* **TASK DATA**:
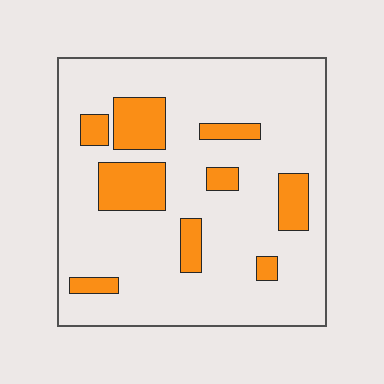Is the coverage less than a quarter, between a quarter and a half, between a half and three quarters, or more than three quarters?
Less than a quarter.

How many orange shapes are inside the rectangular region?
9.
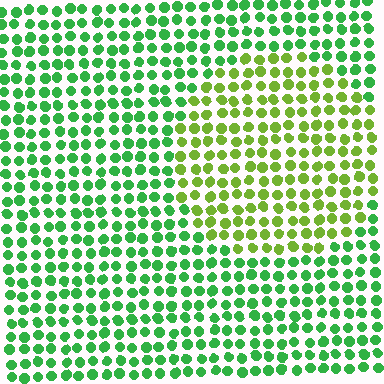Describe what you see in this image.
The image is filled with small green elements in a uniform arrangement. A circle-shaped region is visible where the elements are tinted to a slightly different hue, forming a subtle color boundary.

* **THE PROBLEM**:
Each line in the records above should be reproduced exactly; images are not copied.

* **RESULT FOR THIS EXERCISE**:
Is the coverage less than a quarter, between a quarter and a half, between a half and three quarters, or more than three quarters?
Less than a quarter.

How many orange shapes are inside the rectangular region?
9.
Describe what you see in this image.
The image is filled with small green elements in a uniform arrangement. A circle-shaped region is visible where the elements are tinted to a slightly different hue, forming a subtle color boundary.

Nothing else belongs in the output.